◆ WHAT IS REQUIRED
Produce an exact copy of the lines below that run from the line containing "What small shapes is it made of?" to the line containing "In what direction", inclusive; any picture is omitted.

(Geometric shape question records)

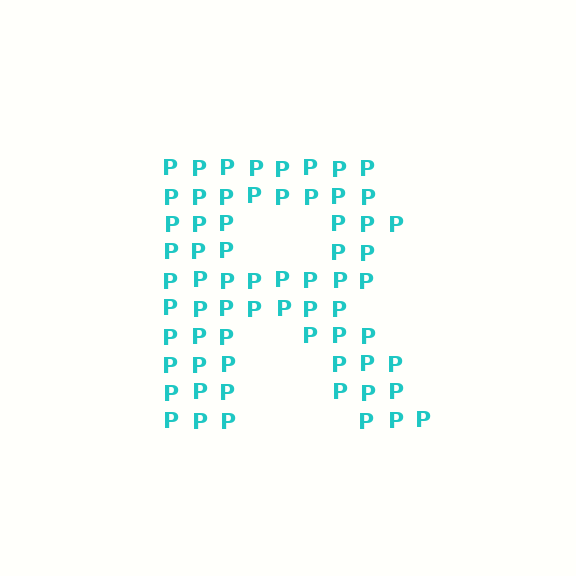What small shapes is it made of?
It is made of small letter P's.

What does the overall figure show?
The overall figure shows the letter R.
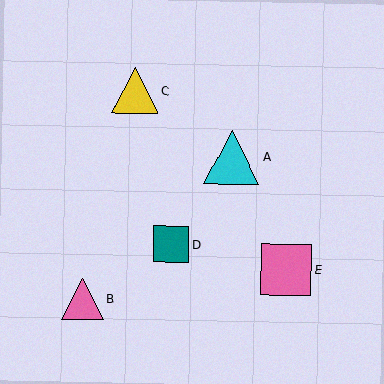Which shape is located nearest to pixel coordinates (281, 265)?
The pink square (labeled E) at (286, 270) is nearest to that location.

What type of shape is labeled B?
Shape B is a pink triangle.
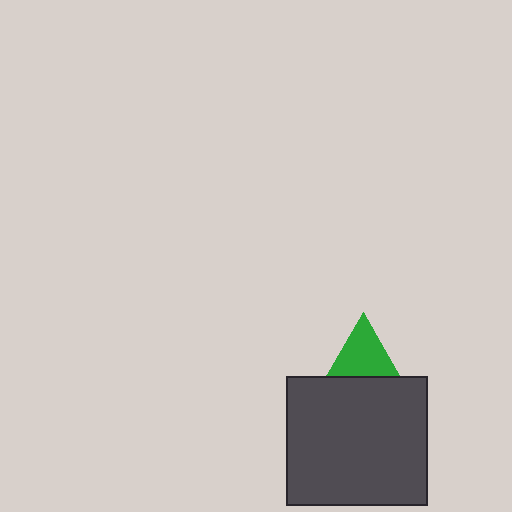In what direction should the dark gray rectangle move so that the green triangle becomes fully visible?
...
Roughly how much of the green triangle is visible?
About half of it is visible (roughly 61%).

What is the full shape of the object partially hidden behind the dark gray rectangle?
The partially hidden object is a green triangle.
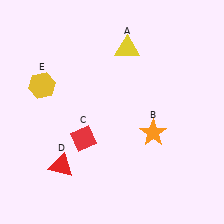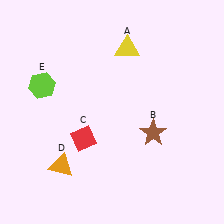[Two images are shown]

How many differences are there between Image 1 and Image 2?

◆ OUTPUT
What small shapes is it made of?
It is made of small letter P's.

What does the overall figure show?
The overall figure shows the letter R.
Which shape is located nearest to pixel coordinates (281, 265)?
The pink square (labeled E) at (286, 270) is nearest to that location.

What type of shape is labeled B?
Shape B is a pink triangle.
In what direction should the dark gray rectangle move so that the green triangle becomes fully visible?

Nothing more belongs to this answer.